What you need to do - When you reproduce the entries below, keep each one exact and drop any pictures.

Source material -
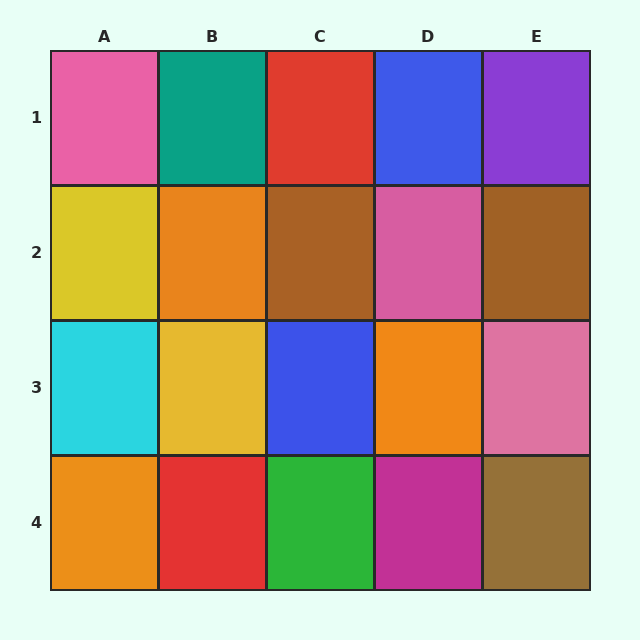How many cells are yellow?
2 cells are yellow.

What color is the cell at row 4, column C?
Green.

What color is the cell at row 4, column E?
Brown.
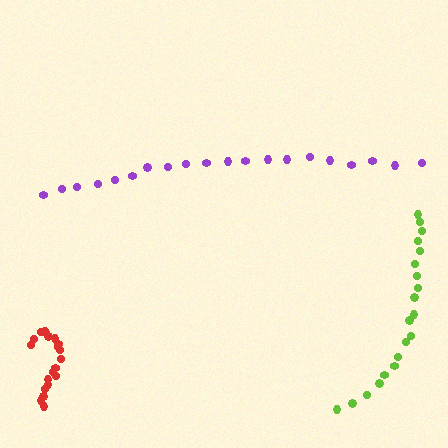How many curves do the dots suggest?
There are 3 distinct paths.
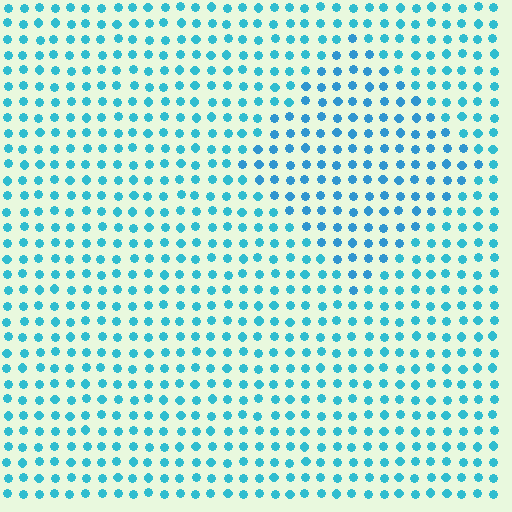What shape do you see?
I see a diamond.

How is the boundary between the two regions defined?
The boundary is defined purely by a slight shift in hue (about 15 degrees). Spacing, size, and orientation are identical on both sides.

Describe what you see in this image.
The image is filled with small cyan elements in a uniform arrangement. A diamond-shaped region is visible where the elements are tinted to a slightly different hue, forming a subtle color boundary.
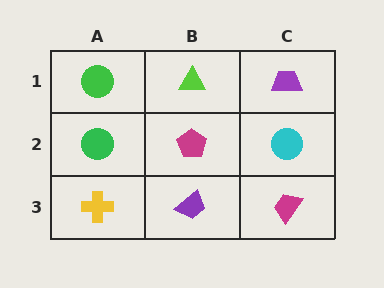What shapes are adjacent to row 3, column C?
A cyan circle (row 2, column C), a purple trapezoid (row 3, column B).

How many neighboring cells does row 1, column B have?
3.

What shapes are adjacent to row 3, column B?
A magenta pentagon (row 2, column B), a yellow cross (row 3, column A), a magenta trapezoid (row 3, column C).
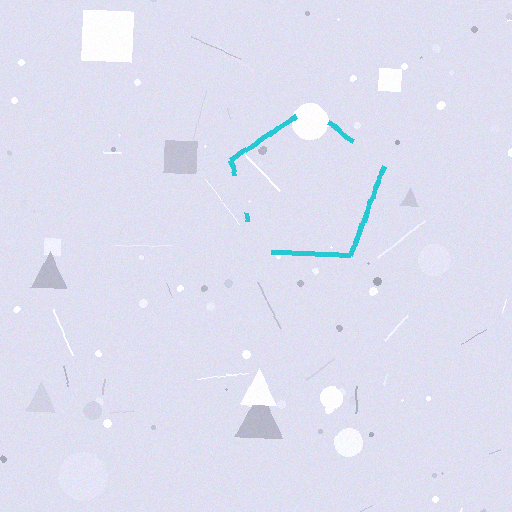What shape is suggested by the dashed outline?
The dashed outline suggests a pentagon.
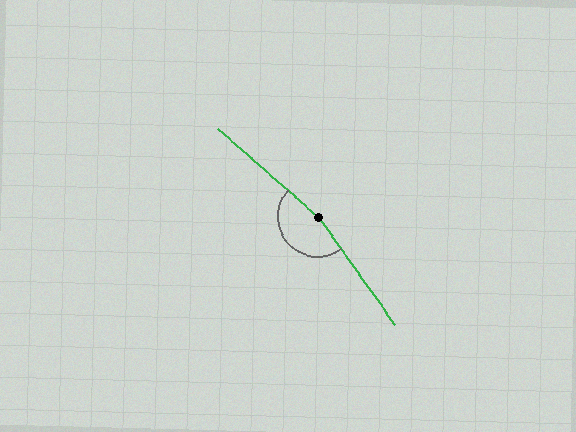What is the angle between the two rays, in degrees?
Approximately 167 degrees.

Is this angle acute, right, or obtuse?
It is obtuse.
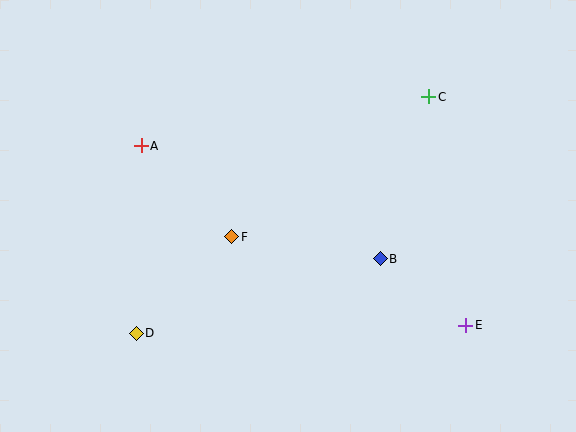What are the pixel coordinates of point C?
Point C is at (429, 97).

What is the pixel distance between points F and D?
The distance between F and D is 136 pixels.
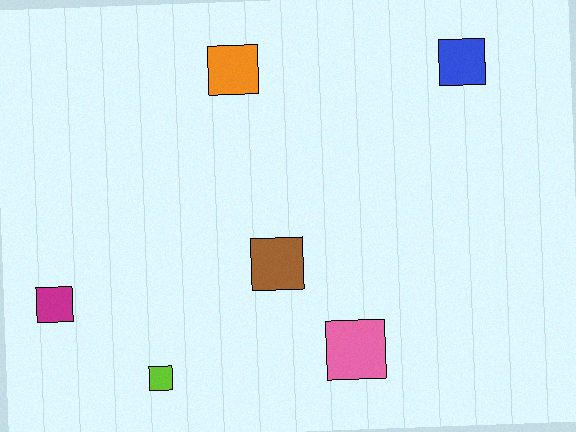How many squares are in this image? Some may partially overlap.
There are 6 squares.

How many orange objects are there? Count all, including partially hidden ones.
There is 1 orange object.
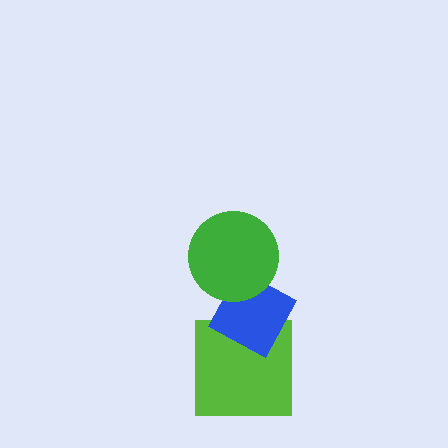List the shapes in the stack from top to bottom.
From top to bottom: the green circle, the blue diamond, the lime square.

Response to this task -
How many cells are yellow?
2 cells are yellow.

What color is the cell at row 4, column C?
Green.

What color is the cell at row 4, column E?
Brown.
How many curves do the dots suggest?
There are 3 distinct paths.
What shape do you see?
I see a diamond.

How is the boundary between the two regions defined?
The boundary is defined purely by a slight shift in hue (about 15 degrees). Spacing, size, and orientation are identical on both sides.

Describe what you see in this image.
The image is filled with small cyan elements in a uniform arrangement. A diamond-shaped region is visible where the elements are tinted to a slightly different hue, forming a subtle color boundary.
What shapes are adjacent to row 3, column C?
A cyan circle (row 2, column C), a purple trapezoid (row 3, column B).

How many neighboring cells does row 1, column B have?
3.

What shapes are adjacent to row 3, column B?
A magenta pentagon (row 2, column B), a yellow cross (row 3, column A), a magenta trapezoid (row 3, column C).
What shape is suggested by the dashed outline?
The dashed outline suggests a pentagon.
What is the angle between the two rays, in degrees?
Approximately 167 degrees.

Is this angle acute, right, or obtuse?
It is obtuse.
What are the pixel coordinates of point C?
Point C is at (429, 97).

What is the pixel distance between points F and D?
The distance between F and D is 136 pixels.
How many squares are in this image? Some may partially overlap.
There are 6 squares.

How many orange objects are there? Count all, including partially hidden ones.
There is 1 orange object.
List the shapes in the stack from top to bottom.
From top to bottom: the green circle, the blue diamond, the lime square.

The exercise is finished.